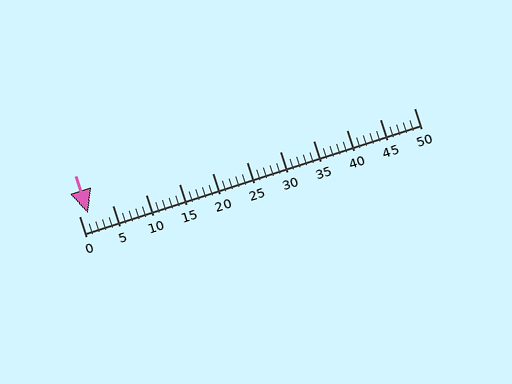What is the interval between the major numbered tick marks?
The major tick marks are spaced 5 units apart.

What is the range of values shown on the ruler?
The ruler shows values from 0 to 50.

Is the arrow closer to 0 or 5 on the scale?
The arrow is closer to 0.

★ ★ ★ ★ ★

Exercise: Without the images, write out each line of the data verbatim.

Completed exercise:
What is the interval between the major numbered tick marks?
The major tick marks are spaced 5 units apart.

What is the range of values shown on the ruler?
The ruler shows values from 0 to 50.

Is the arrow closer to 0 or 5 on the scale?
The arrow is closer to 0.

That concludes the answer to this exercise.